[Short exercise]
Repeat the listing exactly as given, omitting every image.
━━ Items ━━
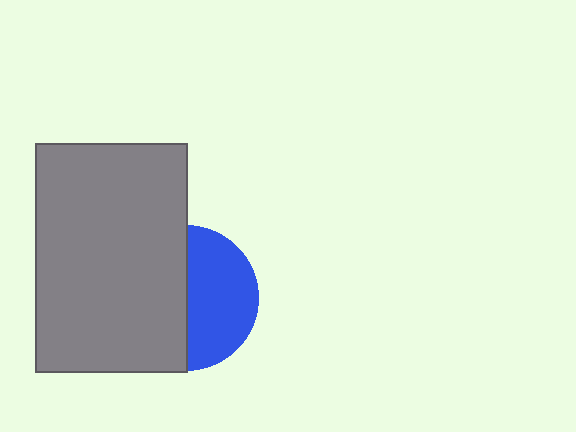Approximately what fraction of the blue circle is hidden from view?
Roughly 52% of the blue circle is hidden behind the gray rectangle.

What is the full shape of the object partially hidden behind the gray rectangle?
The partially hidden object is a blue circle.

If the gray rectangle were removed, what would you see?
You would see the complete blue circle.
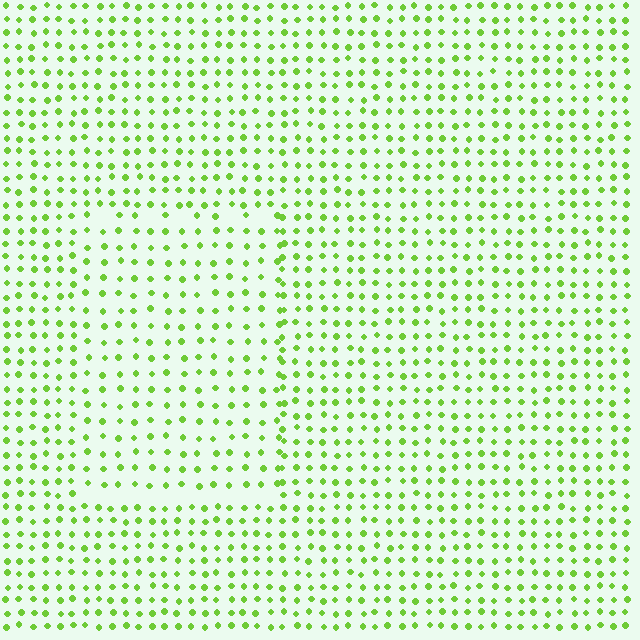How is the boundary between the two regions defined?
The boundary is defined by a change in element density (approximately 1.5x ratio). All elements are the same color, size, and shape.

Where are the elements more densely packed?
The elements are more densely packed outside the rectangle boundary.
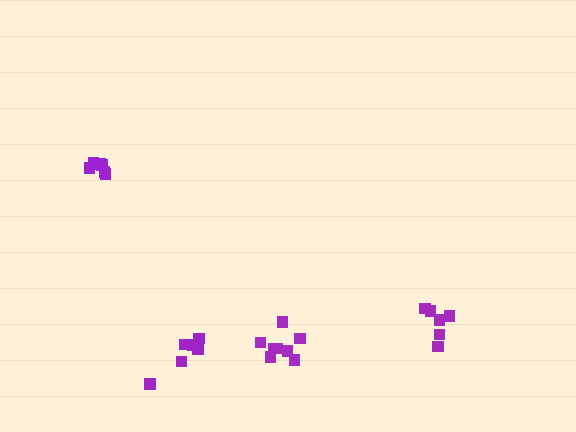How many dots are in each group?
Group 1: 6 dots, Group 2: 6 dots, Group 3: 8 dots, Group 4: 6 dots (26 total).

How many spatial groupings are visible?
There are 4 spatial groupings.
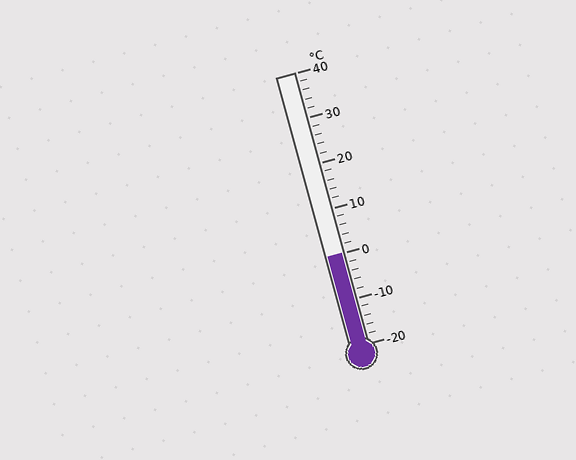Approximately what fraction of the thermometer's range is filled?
The thermometer is filled to approximately 35% of its range.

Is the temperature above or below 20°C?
The temperature is below 20°C.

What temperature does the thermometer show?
The thermometer shows approximately 0°C.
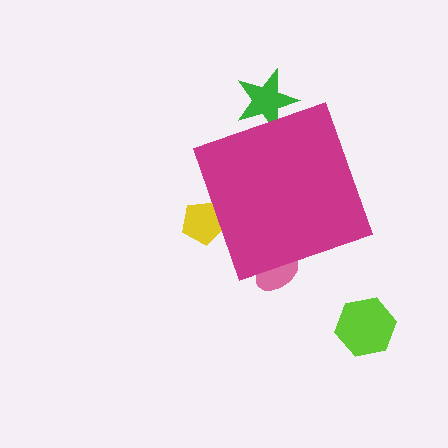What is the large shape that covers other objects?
A magenta diamond.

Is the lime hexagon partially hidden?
No, the lime hexagon is fully visible.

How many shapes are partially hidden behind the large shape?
3 shapes are partially hidden.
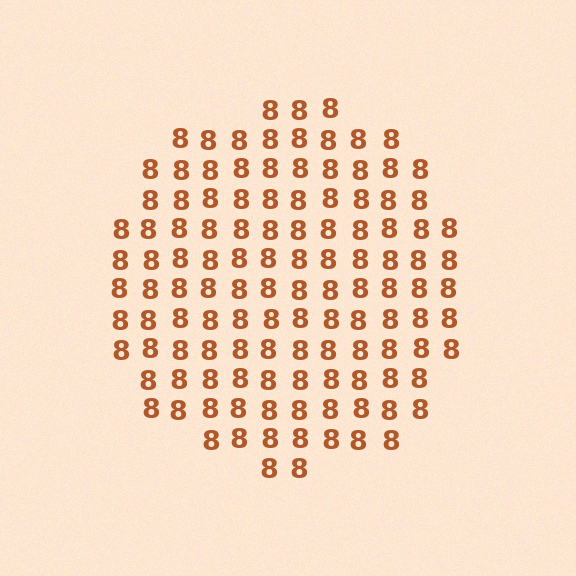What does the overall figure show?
The overall figure shows a circle.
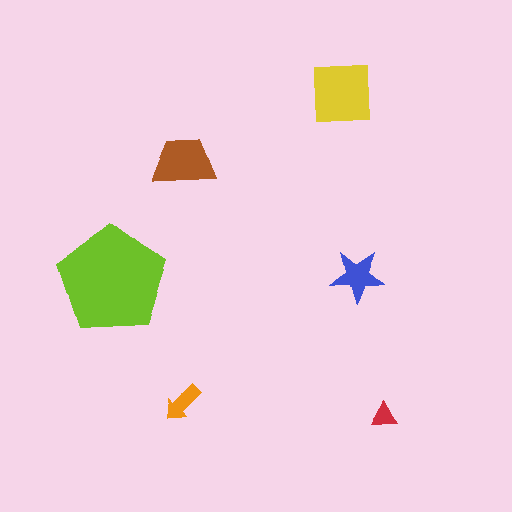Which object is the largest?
The lime pentagon.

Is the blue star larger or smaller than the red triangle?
Larger.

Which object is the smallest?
The red triangle.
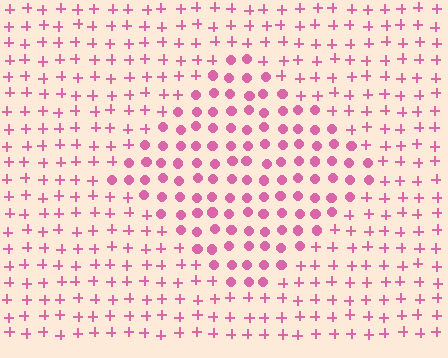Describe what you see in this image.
The image is filled with small pink elements arranged in a uniform grid. A diamond-shaped region contains circles, while the surrounding area contains plus signs. The boundary is defined purely by the change in element shape.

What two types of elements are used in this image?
The image uses circles inside the diamond region and plus signs outside it.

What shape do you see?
I see a diamond.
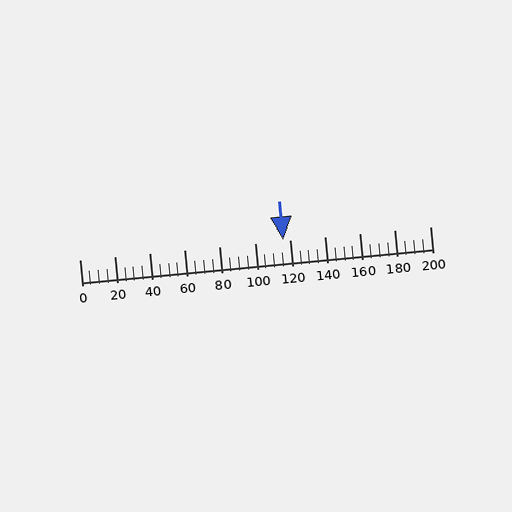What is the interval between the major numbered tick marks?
The major tick marks are spaced 20 units apart.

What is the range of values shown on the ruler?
The ruler shows values from 0 to 200.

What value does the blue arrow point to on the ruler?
The blue arrow points to approximately 116.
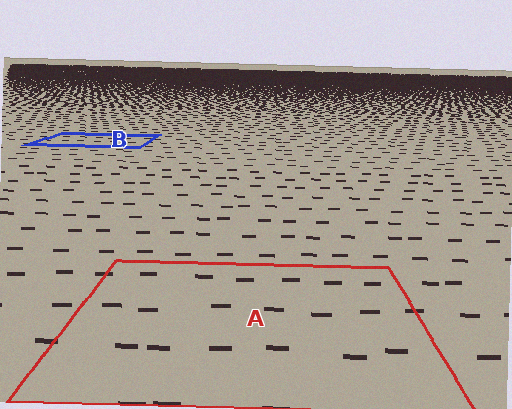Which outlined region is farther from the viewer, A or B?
Region B is farther from the viewer — the texture elements inside it appear smaller and more densely packed.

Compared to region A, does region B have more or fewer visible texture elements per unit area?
Region B has more texture elements per unit area — they are packed more densely because it is farther away.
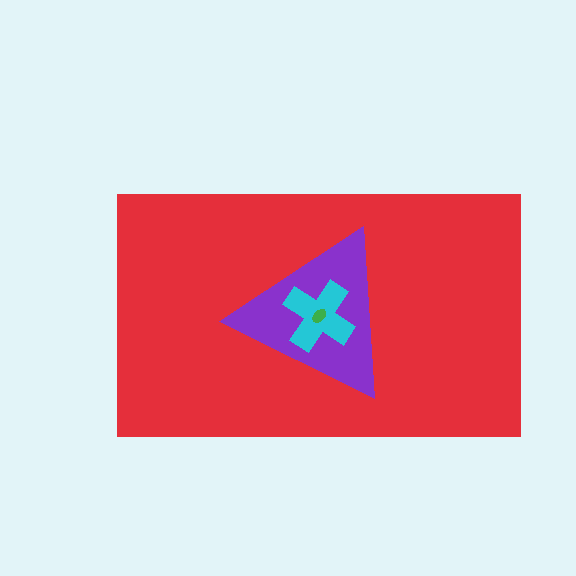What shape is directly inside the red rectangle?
The purple triangle.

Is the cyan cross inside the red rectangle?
Yes.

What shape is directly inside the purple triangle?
The cyan cross.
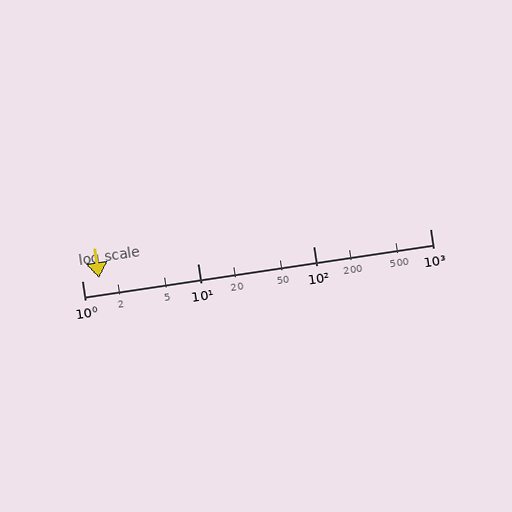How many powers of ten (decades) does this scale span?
The scale spans 3 decades, from 1 to 1000.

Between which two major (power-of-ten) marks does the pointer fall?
The pointer is between 1 and 10.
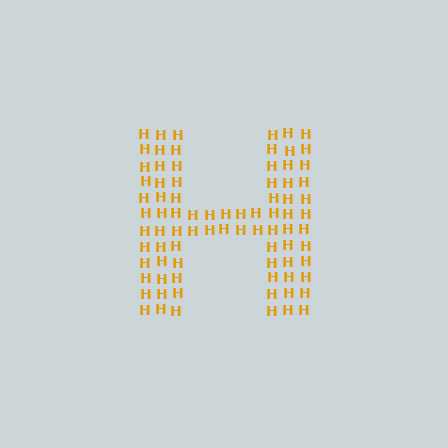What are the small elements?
The small elements are letter H's.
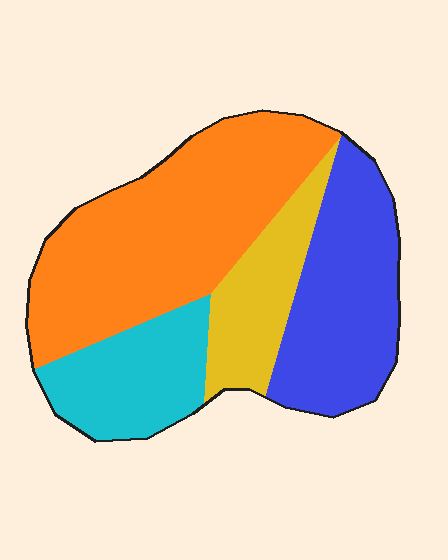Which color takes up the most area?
Orange, at roughly 40%.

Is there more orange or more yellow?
Orange.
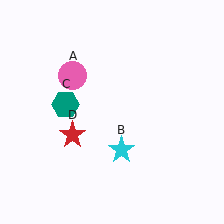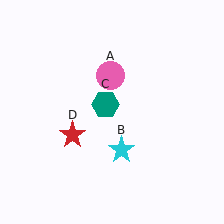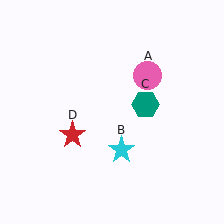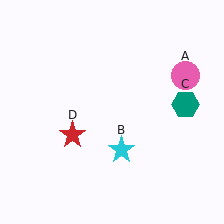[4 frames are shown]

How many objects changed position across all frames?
2 objects changed position: pink circle (object A), teal hexagon (object C).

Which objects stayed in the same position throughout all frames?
Cyan star (object B) and red star (object D) remained stationary.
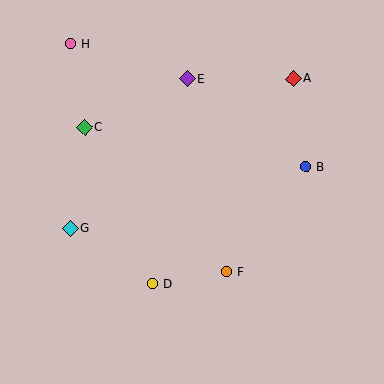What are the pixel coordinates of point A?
Point A is at (293, 79).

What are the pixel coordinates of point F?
Point F is at (227, 272).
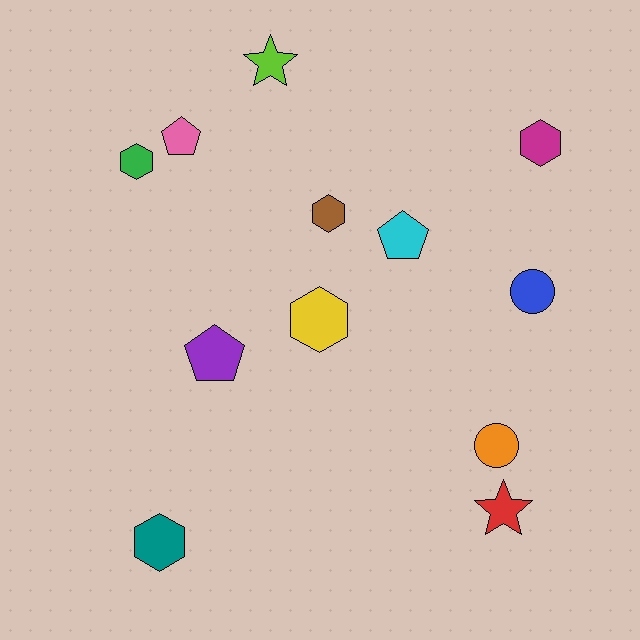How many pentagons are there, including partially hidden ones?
There are 3 pentagons.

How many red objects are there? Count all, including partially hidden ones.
There is 1 red object.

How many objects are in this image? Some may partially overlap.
There are 12 objects.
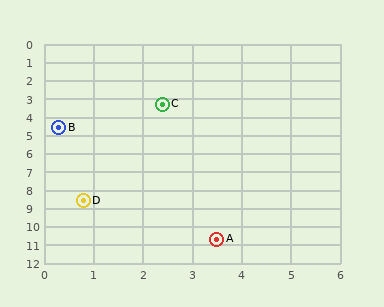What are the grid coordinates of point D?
Point D is at approximately (0.8, 8.6).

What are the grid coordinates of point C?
Point C is at approximately (2.4, 3.3).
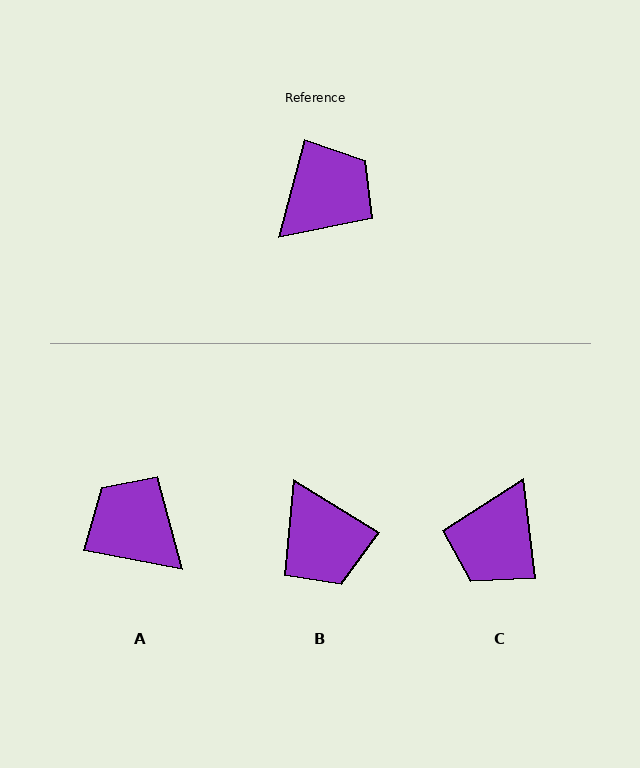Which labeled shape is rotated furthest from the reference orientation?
C, about 158 degrees away.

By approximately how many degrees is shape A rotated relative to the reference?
━━━
[Task solution]
Approximately what fraction of the blue circle is hidden from view?
Roughly 52% of the blue circle is hidden behind the gray rectangle.

What is the full shape of the object partially hidden behind the gray rectangle?
The partially hidden object is a blue circle.

If the gray rectangle were removed, what would you see?
You would see the complete blue circle.
How is the boundary between the two regions defined?
The boundary is defined by a change in element density (approximately 1.5x ratio). All elements are the same color, size, and shape.

Where are the elements more densely packed?
The elements are more densely packed outside the rectangle boundary.
How many dots are in each group?
Group 1: 6 dots, Group 2: 6 dots, Group 3: 8 dots, Group 4: 6 dots (26 total).

How many spatial groupings are visible?
There are 4 spatial groupings.
Approximately what fraction of the thermometer's range is filled?
The thermometer is filled to approximately 35% of its range.

Is the temperature above or below 20°C?
The temperature is below 20°C.

What temperature does the thermometer show?
The thermometer shows approximately 0°C.
What is the large shape that covers other objects?
A magenta diamond.

Is the lime hexagon partially hidden?
No, the lime hexagon is fully visible.

How many shapes are partially hidden behind the large shape?
3 shapes are partially hidden.
What does the overall figure show?
The overall figure shows a circle.
Which object is the largest?
The lime pentagon.

Is the blue star larger or smaller than the red triangle?
Larger.

Which object is the smallest?
The red triangle.
Describe what you see in this image.
The image is filled with small pink elements arranged in a uniform grid. A diamond-shaped region contains circles, while the surrounding area contains plus signs. The boundary is defined purely by the change in element shape.

What two types of elements are used in this image?
The image uses circles inside the diamond region and plus signs outside it.

What shape do you see?
I see a diamond.
What is the interval between the major numbered tick marks?
The major tick marks are spaced 20 units apart.

What is the range of values shown on the ruler?
The ruler shows values from 0 to 200.

What value does the blue arrow point to on the ruler?
The blue arrow points to approximately 116.
Which outlined region is farther from the viewer, A or B?
Region B is farther from the viewer — the texture elements inside it appear smaller and more densely packed.

Compared to region A, does region B have more or fewer visible texture elements per unit area?
Region B has more texture elements per unit area — they are packed more densely because it is farther away.
What shape is directly inside the red rectangle?
The purple triangle.

Is the cyan cross inside the red rectangle?
Yes.

What shape is directly inside the purple triangle?
The cyan cross.
How many powers of ten (decades) does this scale span?
The scale spans 3 decades, from 1 to 1000.

Between which two major (power-of-ten) marks does the pointer fall?
The pointer is between 1 and 10.
What are the small elements?
The small elements are letter H's.
Which color takes up the most area?
Orange, at roughly 40%.

Is there more orange or more yellow?
Orange.
[4 frames are shown]

How many objects changed position across all frames?
2 objects changed position: pink circle (object A), teal hexagon (object C).

Which objects stayed in the same position throughout all frames?
Cyan star (object B) and red star (object D) remained stationary.
What are the pixel coordinates of point A?
Point A is at (293, 79).

What are the pixel coordinates of point F?
Point F is at (227, 272).
How many pentagons are there, including partially hidden ones?
There are 3 pentagons.

How many red objects are there? Count all, including partially hidden ones.
There is 1 red object.

How many objects are in this image? Some may partially overlap.
There are 12 objects.
What are the grid coordinates of point D?
Point D is at approximately (0.8, 8.6).

What are the grid coordinates of point C?
Point C is at approximately (2.4, 3.3).
Which labeled shape is rotated furthest from the reference orientation?
C, about 158 degrees away.

By approximately how many degrees is shape A rotated relative to the reference?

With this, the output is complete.